** START OF Raw records **

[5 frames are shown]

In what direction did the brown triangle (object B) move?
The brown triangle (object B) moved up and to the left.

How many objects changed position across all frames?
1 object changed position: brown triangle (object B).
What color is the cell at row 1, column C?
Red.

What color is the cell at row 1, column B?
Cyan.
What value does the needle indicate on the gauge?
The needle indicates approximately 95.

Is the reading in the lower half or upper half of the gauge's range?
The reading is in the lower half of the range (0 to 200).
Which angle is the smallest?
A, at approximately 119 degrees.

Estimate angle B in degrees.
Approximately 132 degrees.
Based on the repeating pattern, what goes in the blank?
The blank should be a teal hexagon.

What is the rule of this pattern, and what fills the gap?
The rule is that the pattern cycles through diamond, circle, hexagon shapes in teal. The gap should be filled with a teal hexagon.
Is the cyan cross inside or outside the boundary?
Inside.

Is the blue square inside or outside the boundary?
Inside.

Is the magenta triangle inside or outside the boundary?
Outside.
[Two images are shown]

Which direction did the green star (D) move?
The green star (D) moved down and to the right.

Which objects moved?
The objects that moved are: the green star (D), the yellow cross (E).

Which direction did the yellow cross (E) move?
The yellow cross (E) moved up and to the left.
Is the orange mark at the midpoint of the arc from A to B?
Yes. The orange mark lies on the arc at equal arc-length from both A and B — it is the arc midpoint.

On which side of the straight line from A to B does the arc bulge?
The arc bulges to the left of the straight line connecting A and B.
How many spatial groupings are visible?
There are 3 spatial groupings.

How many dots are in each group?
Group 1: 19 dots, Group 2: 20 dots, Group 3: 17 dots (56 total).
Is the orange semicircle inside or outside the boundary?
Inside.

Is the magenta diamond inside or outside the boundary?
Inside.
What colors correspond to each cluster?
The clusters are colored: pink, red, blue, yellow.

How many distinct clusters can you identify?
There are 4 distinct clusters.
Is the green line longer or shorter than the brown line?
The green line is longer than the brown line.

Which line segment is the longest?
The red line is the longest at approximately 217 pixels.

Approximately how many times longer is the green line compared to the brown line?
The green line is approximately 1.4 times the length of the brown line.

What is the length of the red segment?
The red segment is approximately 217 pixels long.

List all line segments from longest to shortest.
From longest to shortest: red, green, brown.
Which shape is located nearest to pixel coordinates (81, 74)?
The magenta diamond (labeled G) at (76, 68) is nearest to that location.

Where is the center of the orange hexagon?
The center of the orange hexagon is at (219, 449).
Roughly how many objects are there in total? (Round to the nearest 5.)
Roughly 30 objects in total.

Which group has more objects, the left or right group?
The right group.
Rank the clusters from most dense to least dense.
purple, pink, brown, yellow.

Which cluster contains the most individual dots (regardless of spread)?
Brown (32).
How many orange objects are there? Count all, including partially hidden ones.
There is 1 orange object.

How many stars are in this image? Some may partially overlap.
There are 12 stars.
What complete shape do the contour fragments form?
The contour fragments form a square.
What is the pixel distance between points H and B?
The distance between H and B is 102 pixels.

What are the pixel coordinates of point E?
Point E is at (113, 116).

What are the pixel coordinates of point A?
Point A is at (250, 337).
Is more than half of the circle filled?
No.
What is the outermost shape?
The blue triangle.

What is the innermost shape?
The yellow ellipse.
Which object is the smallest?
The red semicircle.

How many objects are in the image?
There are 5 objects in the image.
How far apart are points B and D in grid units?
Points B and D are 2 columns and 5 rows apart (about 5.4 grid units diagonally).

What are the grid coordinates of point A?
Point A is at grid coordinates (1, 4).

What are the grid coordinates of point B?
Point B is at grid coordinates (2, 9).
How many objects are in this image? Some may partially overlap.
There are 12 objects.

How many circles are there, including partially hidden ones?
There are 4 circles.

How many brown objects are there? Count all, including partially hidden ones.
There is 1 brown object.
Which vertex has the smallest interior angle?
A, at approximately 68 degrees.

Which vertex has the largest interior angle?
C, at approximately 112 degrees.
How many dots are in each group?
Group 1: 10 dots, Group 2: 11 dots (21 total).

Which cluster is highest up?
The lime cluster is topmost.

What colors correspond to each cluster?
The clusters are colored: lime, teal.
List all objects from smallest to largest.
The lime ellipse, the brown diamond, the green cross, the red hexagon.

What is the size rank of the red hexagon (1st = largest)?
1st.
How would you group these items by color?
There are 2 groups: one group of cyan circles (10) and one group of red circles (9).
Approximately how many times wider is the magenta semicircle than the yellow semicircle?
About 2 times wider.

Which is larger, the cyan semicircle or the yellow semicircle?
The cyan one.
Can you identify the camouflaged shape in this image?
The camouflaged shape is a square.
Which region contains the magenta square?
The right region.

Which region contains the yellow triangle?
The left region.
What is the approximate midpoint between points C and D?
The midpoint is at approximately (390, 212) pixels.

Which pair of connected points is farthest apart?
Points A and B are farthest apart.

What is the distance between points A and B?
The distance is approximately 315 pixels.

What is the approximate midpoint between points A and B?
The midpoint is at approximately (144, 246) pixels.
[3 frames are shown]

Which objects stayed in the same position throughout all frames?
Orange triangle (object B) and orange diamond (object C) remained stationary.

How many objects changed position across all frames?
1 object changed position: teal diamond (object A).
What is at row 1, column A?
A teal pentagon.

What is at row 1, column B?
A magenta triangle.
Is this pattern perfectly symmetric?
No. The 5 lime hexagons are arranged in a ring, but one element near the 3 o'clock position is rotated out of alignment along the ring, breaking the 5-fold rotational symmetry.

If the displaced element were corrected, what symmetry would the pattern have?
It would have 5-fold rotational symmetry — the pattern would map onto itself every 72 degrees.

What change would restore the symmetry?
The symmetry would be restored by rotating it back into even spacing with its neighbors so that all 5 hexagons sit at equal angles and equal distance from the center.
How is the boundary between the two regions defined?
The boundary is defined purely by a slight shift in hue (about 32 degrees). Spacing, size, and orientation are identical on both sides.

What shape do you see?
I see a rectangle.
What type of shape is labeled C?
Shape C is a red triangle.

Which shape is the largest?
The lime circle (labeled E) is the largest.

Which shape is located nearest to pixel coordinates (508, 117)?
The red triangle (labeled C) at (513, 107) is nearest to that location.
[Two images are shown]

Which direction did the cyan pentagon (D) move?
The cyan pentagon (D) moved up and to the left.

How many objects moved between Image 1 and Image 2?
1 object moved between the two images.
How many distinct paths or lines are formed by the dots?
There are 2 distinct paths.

** END OF Raw records **

Hand back the material above in full, exactly as written.

> **Reply to the exercise**:
[5 frames are shown]

In what direction did the brown triangle (object B) move?
The brown triangle (object B) moved up and to the left.

How many objects changed position across all frames?
1 object changed position: brown triangle (object B).
What color is the cell at row 1, column C?
Red.

What color is the cell at row 1, column B?
Cyan.
What value does the needle indicate on the gauge?
The needle indicates approximately 95.

Is the reading in the lower half or upper half of the gauge's range?
The reading is in the lower half of the range (0 to 200).
Which angle is the smallest?
A, at approximately 119 degrees.

Estimate angle B in degrees.
Approximately 132 degrees.
Based on the repeating pattern, what goes in the blank?
The blank should be a teal hexagon.

What is the rule of this pattern, and what fills the gap?
The rule is that the pattern cycles through diamond, circle, hexagon shapes in teal. The gap should be filled with a teal hexagon.
Is the cyan cross inside or outside the boundary?
Inside.

Is the blue square inside or outside the boundary?
Inside.

Is the magenta triangle inside or outside the boundary?
Outside.
[Two images are shown]

Which direction did the green star (D) move?
The green star (D) moved down and to the right.

Which objects moved?
The objects that moved are: the green star (D), the yellow cross (E).

Which direction did the yellow cross (E) move?
The yellow cross (E) moved up and to the left.
Is the orange mark at the midpoint of the arc from A to B?
Yes. The orange mark lies on the arc at equal arc-length from both A and B — it is the arc midpoint.

On which side of the straight line from A to B does the arc bulge?
The arc bulges to the left of the straight line connecting A and B.
How many spatial groupings are visible?
There are 3 spatial groupings.

How many dots are in each group?
Group 1: 19 dots, Group 2: 20 dots, Group 3: 17 dots (56 total).
Is the orange semicircle inside or outside the boundary?
Inside.

Is the magenta diamond inside or outside the boundary?
Inside.
What colors correspond to each cluster?
The clusters are colored: pink, red, blue, yellow.

How many distinct clusters can you identify?
There are 4 distinct clusters.
Is the green line longer or shorter than the brown line?
The green line is longer than the brown line.

Which line segment is the longest?
The red line is the longest at approximately 217 pixels.

Approximately how many times longer is the green line compared to the brown line?
The green line is approximately 1.4 times the length of the brown line.

What is the length of the red segment?
The red segment is approximately 217 pixels long.

List all line segments from longest to shortest.
From longest to shortest: red, green, brown.
Which shape is located nearest to pixel coordinates (81, 74)?
The magenta diamond (labeled G) at (76, 68) is nearest to that location.

Where is the center of the orange hexagon?
The center of the orange hexagon is at (219, 449).
Roughly how many objects are there in total? (Round to the nearest 5.)
Roughly 30 objects in total.

Which group has more objects, the left or right group?
The right group.
Rank the clusters from most dense to least dense.
purple, pink, brown, yellow.

Which cluster contains the most individual dots (regardless of spread)?
Brown (32).
How many orange objects are there? Count all, including partially hidden ones.
There is 1 orange object.

How many stars are in this image? Some may partially overlap.
There are 12 stars.
What complete shape do the contour fragments form?
The contour fragments form a square.
What is the pixel distance between points H and B?
The distance between H and B is 102 pixels.

What are the pixel coordinates of point E?
Point E is at (113, 116).

What are the pixel coordinates of point A?
Point A is at (250, 337).
Is more than half of the circle filled?
No.
What is the outermost shape?
The blue triangle.

What is the innermost shape?
The yellow ellipse.
Which object is the smallest?
The red semicircle.

How many objects are in the image?
There are 5 objects in the image.
How far apart are points B and D in grid units?
Points B and D are 2 columns and 5 rows apart (about 5.4 grid units diagonally).

What are the grid coordinates of point A?
Point A is at grid coordinates (1, 4).

What are the grid coordinates of point B?
Point B is at grid coordinates (2, 9).
How many objects are in this image? Some may partially overlap.
There are 12 objects.

How many circles are there, including partially hidden ones?
There are 4 circles.

How many brown objects are there? Count all, including partially hidden ones.
There is 1 brown object.
Which vertex has the smallest interior angle?
A, at approximately 68 degrees.

Which vertex has the largest interior angle?
C, at approximately 112 degrees.
How many dots are in each group?
Group 1: 10 dots, Group 2: 11 dots (21 total).

Which cluster is highest up?
The lime cluster is topmost.

What colors correspond to each cluster?
The clusters are colored: lime, teal.
List all objects from smallest to largest.
The lime ellipse, the brown diamond, the green cross, the red hexagon.

What is the size rank of the red hexagon (1st = largest)?
1st.
How would you group these items by color?
There are 2 groups: one group of cyan circles (10) and one group of red circles (9).
Approximately how many times wider is the magenta semicircle than the yellow semicircle?
About 2 times wider.

Which is larger, the cyan semicircle or the yellow semicircle?
The cyan one.
Can you identify the camouflaged shape in this image?
The camouflaged shape is a square.
Which region contains the magenta square?
The right region.

Which region contains the yellow triangle?
The left region.
What is the approximate midpoint between points C and D?
The midpoint is at approximately (390, 212) pixels.

Which pair of connected points is farthest apart?
Points A and B are farthest apart.

What is the distance between points A and B?
The distance is approximately 315 pixels.

What is the approximate midpoint between points A and B?
The midpoint is at approximately (144, 246) pixels.
[3 frames are shown]

Which objects stayed in the same position throughout all frames?
Orange triangle (object B) and orange diamond (object C) remained stationary.

How many objects changed position across all frames?
1 object changed position: teal diamond (object A).
What is at row 1, column A?
A teal pentagon.

What is at row 1, column B?
A magenta triangle.
Is this pattern perfectly symmetric?
No. The 5 lime hexagons are arranged in a ring, but one element near the 3 o'clock position is rotated out of alignment along the ring, breaking the 5-fold rotational symmetry.

If the displaced element were corrected, what symmetry would the pattern have?
It would have 5-fold rotational symmetry — the pattern would map onto itself every 72 degrees.

What change would restore the symmetry?
The symmetry would be restored by rotating it back into even spacing with its neighbors so that all 5 hexagons sit at equal angles and equal distance from the center.
How is the boundary between the two regions defined?
The boundary is defined purely by a slight shift in hue (about 32 degrees). Spacing, size, and orientation are identical on both sides.

What shape do you see?
I see a rectangle.
What type of shape is labeled C?
Shape C is a red triangle.

Which shape is the largest?
The lime circle (labeled E) is the largest.

Which shape is located nearest to pixel coordinates (508, 117)?
The red triangle (labeled C) at (513, 107) is nearest to that location.
[Two images are shown]

Which direction did the cyan pentagon (D) move?
The cyan pentagon (D) moved up and to the left.

How many objects moved between Image 1 and Image 2?
1 object moved between the two images.
How many distinct paths or lines are formed by the dots?
There are 2 distinct paths.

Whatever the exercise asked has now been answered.